**JOB:** The entries below should be given again exactly, minus their pictures.

◆ ◆ ◆ ◆ ◆ ◆ ◆

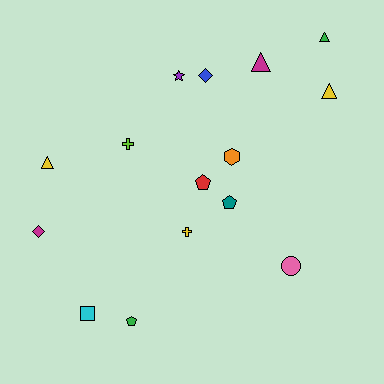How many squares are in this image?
There is 1 square.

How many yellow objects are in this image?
There are 3 yellow objects.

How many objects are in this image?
There are 15 objects.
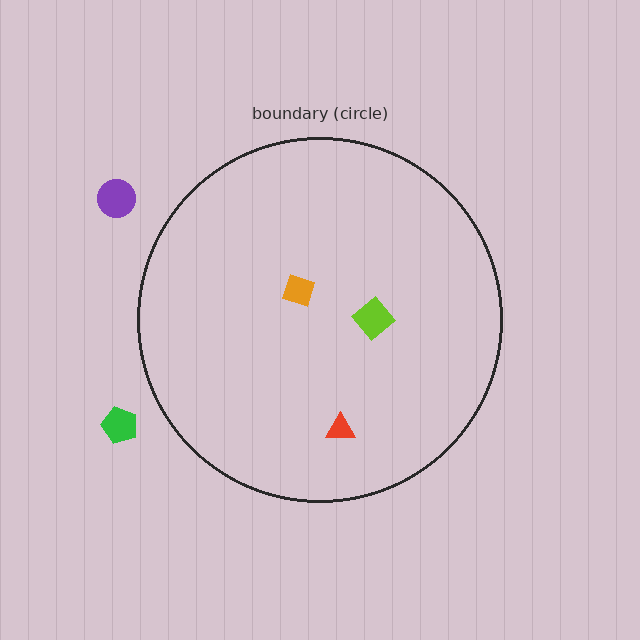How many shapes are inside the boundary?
3 inside, 2 outside.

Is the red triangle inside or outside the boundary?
Inside.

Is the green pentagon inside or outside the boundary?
Outside.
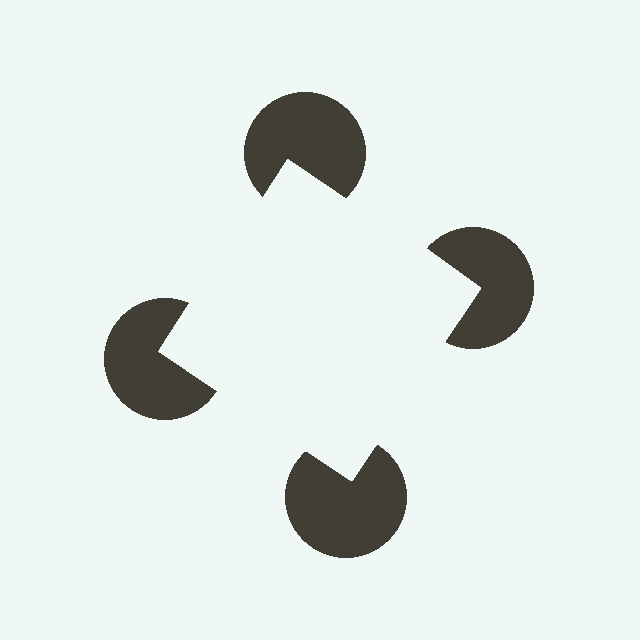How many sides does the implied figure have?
4 sides.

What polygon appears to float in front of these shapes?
An illusory square — its edges are inferred from the aligned wedge cuts in the pac-man discs, not physically drawn.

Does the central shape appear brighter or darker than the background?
It typically appears slightly brighter than the background, even though no actual brightness change is drawn.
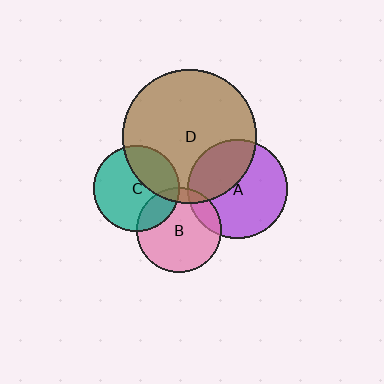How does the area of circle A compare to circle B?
Approximately 1.4 times.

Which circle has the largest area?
Circle D (brown).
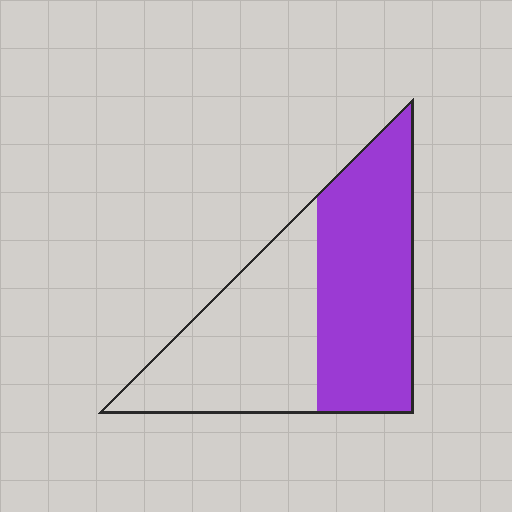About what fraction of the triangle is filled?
About one half (1/2).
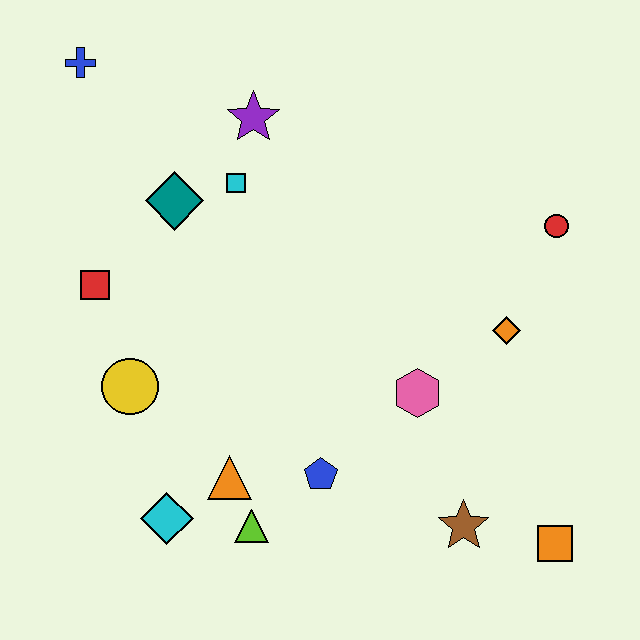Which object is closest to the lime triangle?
The orange triangle is closest to the lime triangle.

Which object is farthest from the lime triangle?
The blue cross is farthest from the lime triangle.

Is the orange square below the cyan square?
Yes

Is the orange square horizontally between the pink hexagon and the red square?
No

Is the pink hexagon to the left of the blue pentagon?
No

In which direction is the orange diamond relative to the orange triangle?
The orange diamond is to the right of the orange triangle.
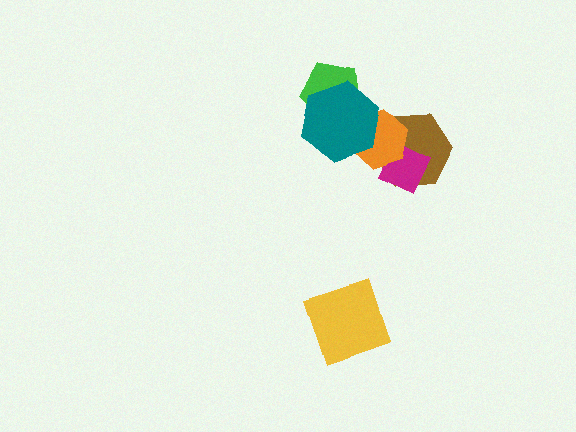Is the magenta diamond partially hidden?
Yes, it is partially covered by another shape.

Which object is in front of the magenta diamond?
The orange hexagon is in front of the magenta diamond.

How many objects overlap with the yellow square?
0 objects overlap with the yellow square.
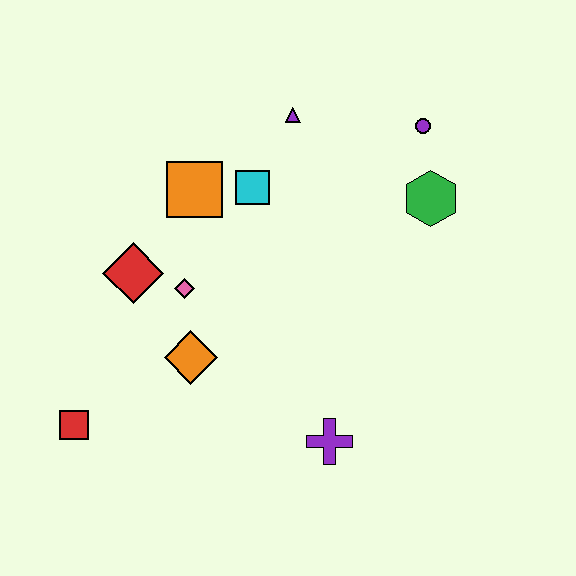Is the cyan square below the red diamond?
No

◆ ◆ ◆ ◆ ◆ ◆ ◆

**OUTPUT OF THE TASK:**
How many squares are in this image?
There is 1 square.

How many yellow objects are in this image?
There are 3 yellow objects.

How many objects are in this image?
There are 15 objects.
How many shapes are inside the boundary?
3 inside, 2 outside.

Is the red triangle inside or outside the boundary?
Inside.

Is the green pentagon inside or outside the boundary?
Outside.
How many sides does the implied figure have?
4 sides.

What polygon appears to float in front of these shapes?
An illusory square — its edges are inferred from the aligned wedge cuts in the pac-man discs, not physically drawn.

Does the central shape appear brighter or darker than the background?
It typically appears slightly brighter than the background, even though no actual brightness change is drawn.
How does the area of circle A compare to circle B?
Approximately 1.4 times.

Which circle has the largest area?
Circle D (brown).
About what fraction of the triangle is filled?
About one half (1/2).
Which object is closest to the lime triangle?
The orange triangle is closest to the lime triangle.

Which object is farthest from the lime triangle?
The blue cross is farthest from the lime triangle.

Is the orange square below the cyan square?
Yes

Is the orange square horizontally between the pink hexagon and the red square?
No

Is the pink hexagon to the left of the blue pentagon?
No

In which direction is the orange diamond relative to the orange triangle?
The orange diamond is to the right of the orange triangle.
Is the magenta diamond partially hidden?
Yes, it is partially covered by another shape.

Which object is in front of the magenta diamond?
The orange hexagon is in front of the magenta diamond.

How many objects overlap with the yellow square?
0 objects overlap with the yellow square.
Is the cyan square below the red diamond?
No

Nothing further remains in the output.